Requirements – Count how many lines contain "shown" and reply with that number only.

Material supplied –
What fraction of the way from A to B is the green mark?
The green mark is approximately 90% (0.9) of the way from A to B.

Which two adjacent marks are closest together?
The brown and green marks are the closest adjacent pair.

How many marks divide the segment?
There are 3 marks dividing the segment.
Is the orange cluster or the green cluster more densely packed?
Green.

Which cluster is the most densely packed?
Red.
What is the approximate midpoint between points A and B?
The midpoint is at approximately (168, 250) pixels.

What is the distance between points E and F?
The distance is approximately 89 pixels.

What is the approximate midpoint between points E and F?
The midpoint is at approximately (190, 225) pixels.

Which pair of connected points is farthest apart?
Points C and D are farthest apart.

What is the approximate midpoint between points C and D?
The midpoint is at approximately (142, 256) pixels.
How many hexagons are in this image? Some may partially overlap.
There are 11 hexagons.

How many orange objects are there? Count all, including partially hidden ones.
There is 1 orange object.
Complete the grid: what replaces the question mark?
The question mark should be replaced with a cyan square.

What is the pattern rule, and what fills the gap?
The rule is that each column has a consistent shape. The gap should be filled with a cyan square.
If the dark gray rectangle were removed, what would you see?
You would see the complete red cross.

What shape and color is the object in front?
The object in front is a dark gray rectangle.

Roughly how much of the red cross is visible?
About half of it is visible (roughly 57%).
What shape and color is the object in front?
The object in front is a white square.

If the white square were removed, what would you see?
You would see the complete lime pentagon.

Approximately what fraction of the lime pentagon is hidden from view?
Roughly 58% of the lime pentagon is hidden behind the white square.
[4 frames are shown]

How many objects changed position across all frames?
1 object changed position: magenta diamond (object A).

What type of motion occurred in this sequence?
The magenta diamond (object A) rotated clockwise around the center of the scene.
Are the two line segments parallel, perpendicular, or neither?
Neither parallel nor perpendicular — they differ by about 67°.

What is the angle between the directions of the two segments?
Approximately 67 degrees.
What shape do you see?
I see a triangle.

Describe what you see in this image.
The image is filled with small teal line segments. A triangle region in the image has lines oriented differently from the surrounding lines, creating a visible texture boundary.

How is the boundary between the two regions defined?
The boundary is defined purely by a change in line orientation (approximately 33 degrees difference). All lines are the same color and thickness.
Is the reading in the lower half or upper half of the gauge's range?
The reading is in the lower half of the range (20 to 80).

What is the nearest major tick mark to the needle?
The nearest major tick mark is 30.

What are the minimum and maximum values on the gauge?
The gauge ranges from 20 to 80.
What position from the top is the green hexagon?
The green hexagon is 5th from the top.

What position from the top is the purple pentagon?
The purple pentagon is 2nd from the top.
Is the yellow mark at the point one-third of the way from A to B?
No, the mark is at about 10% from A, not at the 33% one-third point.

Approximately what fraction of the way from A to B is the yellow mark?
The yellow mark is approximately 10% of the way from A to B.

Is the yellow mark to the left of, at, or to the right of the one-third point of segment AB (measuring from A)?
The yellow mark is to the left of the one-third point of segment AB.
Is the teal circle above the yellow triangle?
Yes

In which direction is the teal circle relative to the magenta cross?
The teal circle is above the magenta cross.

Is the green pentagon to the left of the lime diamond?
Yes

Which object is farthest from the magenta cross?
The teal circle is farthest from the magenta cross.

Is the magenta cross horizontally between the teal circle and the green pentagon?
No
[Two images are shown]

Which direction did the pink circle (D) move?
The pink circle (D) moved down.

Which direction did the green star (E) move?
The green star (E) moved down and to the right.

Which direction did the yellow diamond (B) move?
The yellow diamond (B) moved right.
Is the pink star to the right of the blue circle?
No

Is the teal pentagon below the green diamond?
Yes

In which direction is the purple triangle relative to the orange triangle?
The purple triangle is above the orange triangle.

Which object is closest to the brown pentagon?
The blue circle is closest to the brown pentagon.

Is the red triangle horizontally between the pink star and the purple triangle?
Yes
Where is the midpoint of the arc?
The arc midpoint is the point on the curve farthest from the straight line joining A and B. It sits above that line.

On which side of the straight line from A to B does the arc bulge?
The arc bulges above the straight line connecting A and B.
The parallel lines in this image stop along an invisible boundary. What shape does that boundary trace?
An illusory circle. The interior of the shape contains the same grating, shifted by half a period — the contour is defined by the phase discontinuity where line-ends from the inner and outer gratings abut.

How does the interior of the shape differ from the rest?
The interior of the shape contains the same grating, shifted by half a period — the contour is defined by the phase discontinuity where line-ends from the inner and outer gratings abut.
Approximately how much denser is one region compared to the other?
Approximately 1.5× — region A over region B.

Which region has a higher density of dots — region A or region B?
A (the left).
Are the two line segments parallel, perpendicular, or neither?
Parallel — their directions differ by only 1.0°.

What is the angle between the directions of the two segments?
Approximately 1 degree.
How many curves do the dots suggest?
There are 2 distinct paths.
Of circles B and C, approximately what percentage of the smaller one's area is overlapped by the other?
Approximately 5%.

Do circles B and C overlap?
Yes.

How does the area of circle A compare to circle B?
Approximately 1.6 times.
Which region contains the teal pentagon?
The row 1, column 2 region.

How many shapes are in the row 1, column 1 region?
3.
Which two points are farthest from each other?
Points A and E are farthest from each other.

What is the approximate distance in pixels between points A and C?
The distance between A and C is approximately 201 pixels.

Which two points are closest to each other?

Problem solution – 2